Omit any picture, and return the remaining data exactly as written.

-- begin Entries supplied --

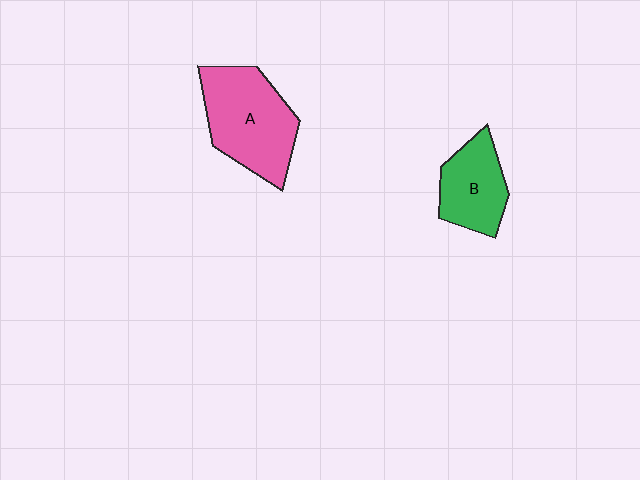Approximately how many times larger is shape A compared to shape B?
Approximately 1.5 times.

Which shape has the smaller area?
Shape B (green).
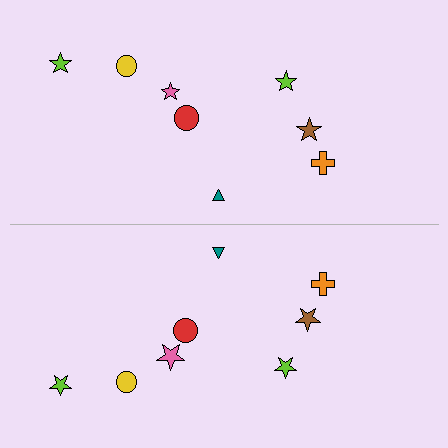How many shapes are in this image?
There are 16 shapes in this image.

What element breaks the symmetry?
The pink star on the bottom side has a different size than its mirror counterpart.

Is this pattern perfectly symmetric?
No, the pattern is not perfectly symmetric. The pink star on the bottom side has a different size than its mirror counterpart.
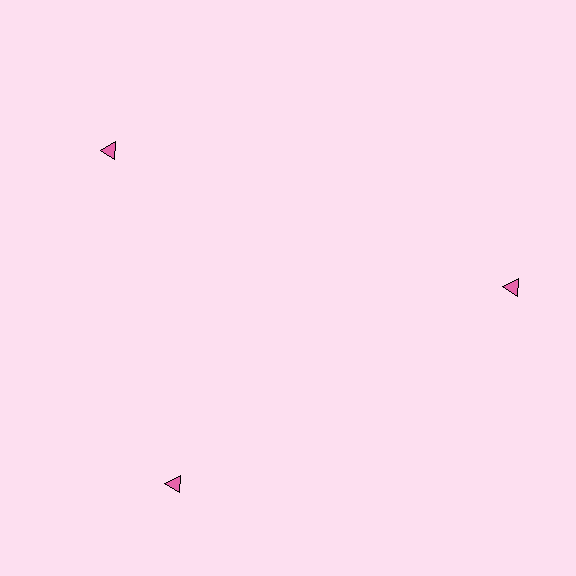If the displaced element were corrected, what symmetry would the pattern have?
It would have 3-fold rotational symmetry — the pattern would map onto itself every 120 degrees.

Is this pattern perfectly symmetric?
No. The 3 pink triangles are arranged in a ring, but one element near the 11 o'clock position is rotated out of alignment along the ring, breaking the 3-fold rotational symmetry.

-- end Entries supplied --

### Output below
Approximately how many times larger is shape A compared to shape B?
Approximately 1.5 times.

Which shape has the smaller area?
Shape B (green).
How many shapes are in this image?
There are 16 shapes in this image.

What element breaks the symmetry?
The pink star on the bottom side has a different size than its mirror counterpart.

Is this pattern perfectly symmetric?
No, the pattern is not perfectly symmetric. The pink star on the bottom side has a different size than its mirror counterpart.
If the displaced element were corrected, what symmetry would the pattern have?
It would have 3-fold rotational symmetry — the pattern would map onto itself every 120 degrees.

Is this pattern perfectly symmetric?
No. The 3 pink triangles are arranged in a ring, but one element near the 11 o'clock position is rotated out of alignment along the ring, breaking the 3-fold rotational symmetry.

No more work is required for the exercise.